◆ **WRITTEN EXERCISE**:
Nothing outside the lines from the one containing "Which region contains" down to the one containing "About how many" belongs in the copy; print that span exactly, both ends included, with pictures removed.
━━━━━━━━
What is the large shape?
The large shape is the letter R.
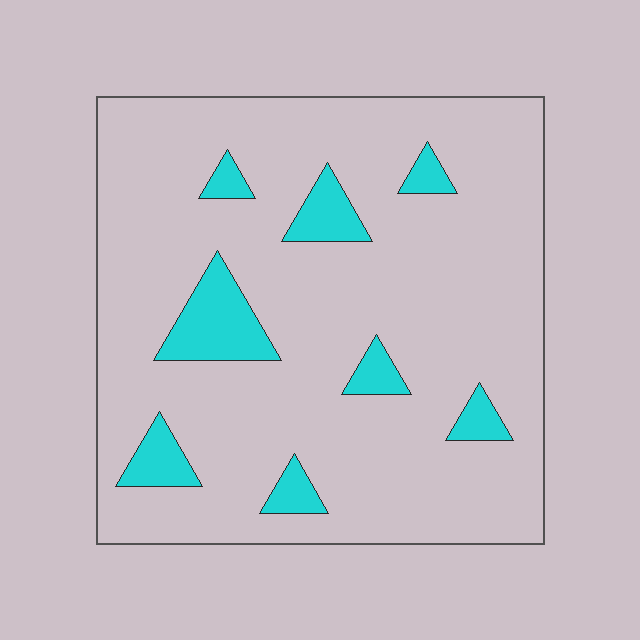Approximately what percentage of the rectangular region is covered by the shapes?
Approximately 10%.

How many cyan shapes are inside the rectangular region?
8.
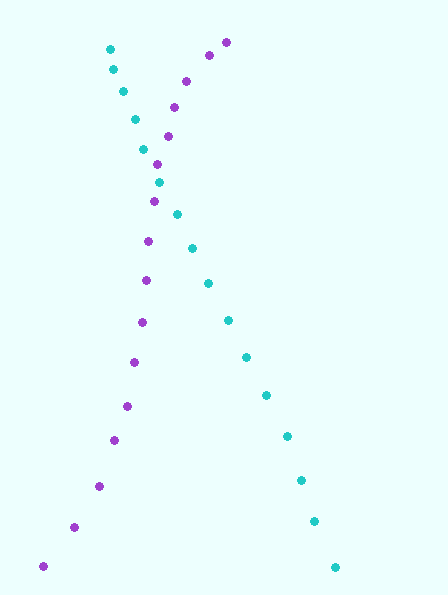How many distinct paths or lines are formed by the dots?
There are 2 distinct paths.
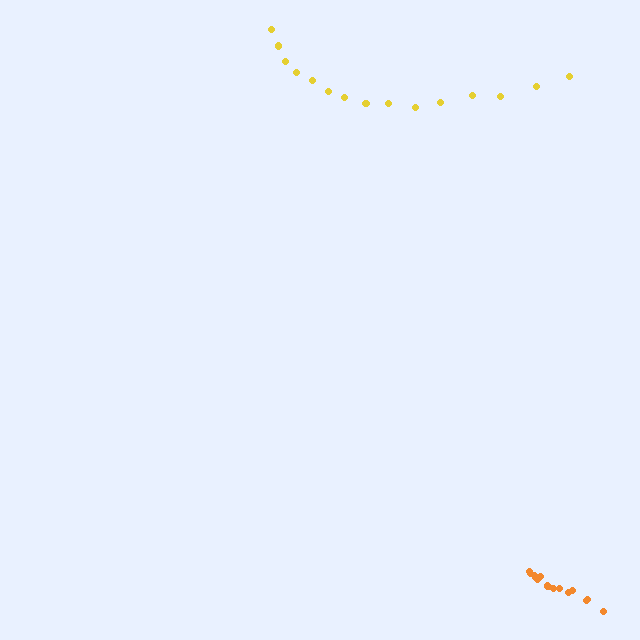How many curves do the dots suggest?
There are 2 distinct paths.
━━━━━━━━
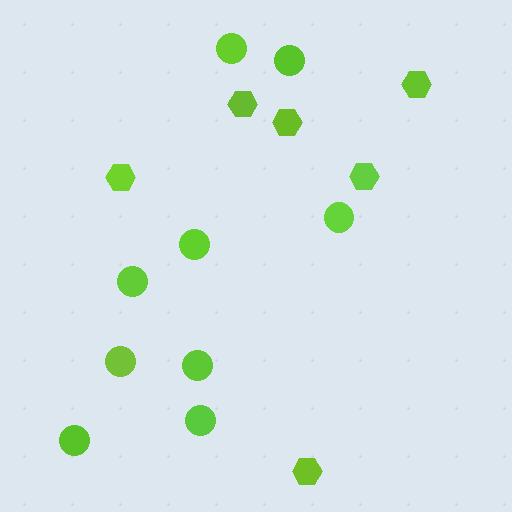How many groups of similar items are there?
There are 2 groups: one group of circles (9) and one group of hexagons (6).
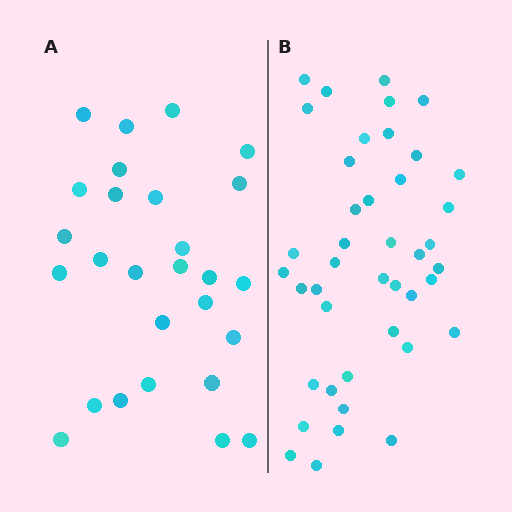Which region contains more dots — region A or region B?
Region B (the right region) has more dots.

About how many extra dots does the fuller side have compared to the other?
━━━━━━━━
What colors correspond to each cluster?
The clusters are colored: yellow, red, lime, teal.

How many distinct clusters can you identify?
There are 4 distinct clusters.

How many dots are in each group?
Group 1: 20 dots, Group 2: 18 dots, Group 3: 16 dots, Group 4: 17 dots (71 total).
━━━━━━━━
◆ **RESPONSE BELOW**:
Which region contains more dots — region A or region B?
Region B (the right region) has more dots.

About how many extra dots does the fuller side have compared to the other?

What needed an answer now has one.